Aim >>
Starting at the line that contains "What is the range", write out every line through the last one in the records below, word for word. Leave out any pictures.

Data to use >>
====================

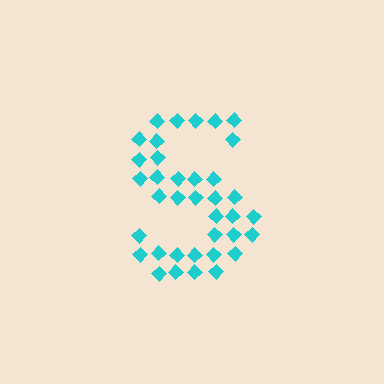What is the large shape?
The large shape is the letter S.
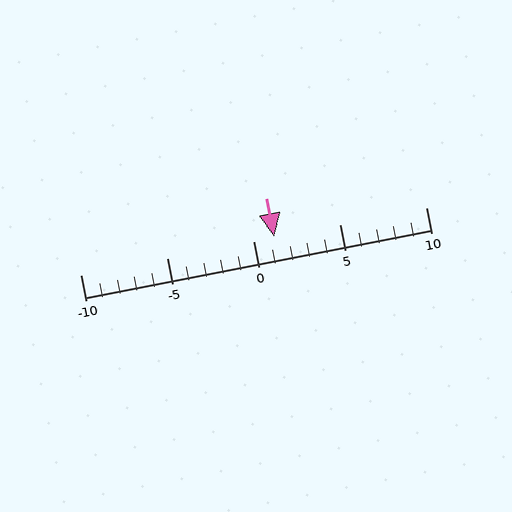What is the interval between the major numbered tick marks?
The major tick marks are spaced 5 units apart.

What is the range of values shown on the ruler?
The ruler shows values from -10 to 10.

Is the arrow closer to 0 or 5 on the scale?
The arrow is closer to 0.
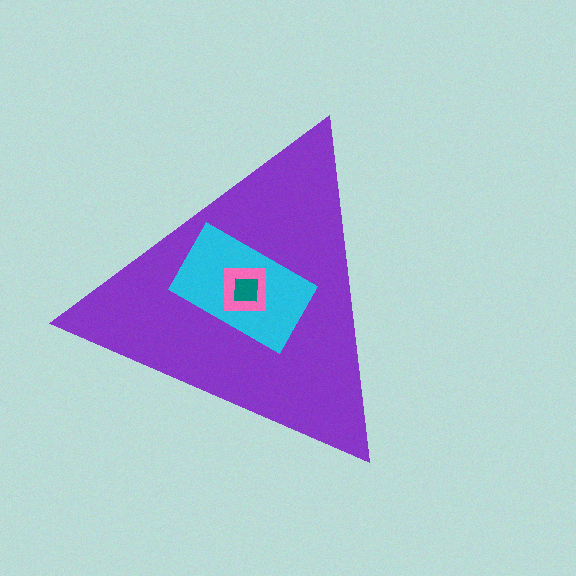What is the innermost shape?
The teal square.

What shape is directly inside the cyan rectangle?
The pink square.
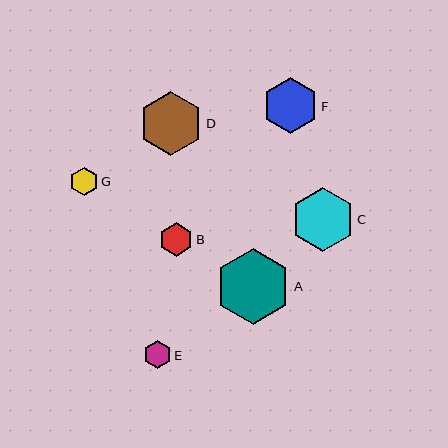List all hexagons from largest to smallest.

====================

Solution to the problem >>
What is the range of values shown on the ruler?
The ruler shows values from -10 to 10.

Is the arrow closer to 0 or 5 on the scale?
The arrow is closer to 0.
What is the innermost shape?
The teal square.

What shape is directly inside the cyan rectangle?
The pink square.
List all hexagons from largest to smallest.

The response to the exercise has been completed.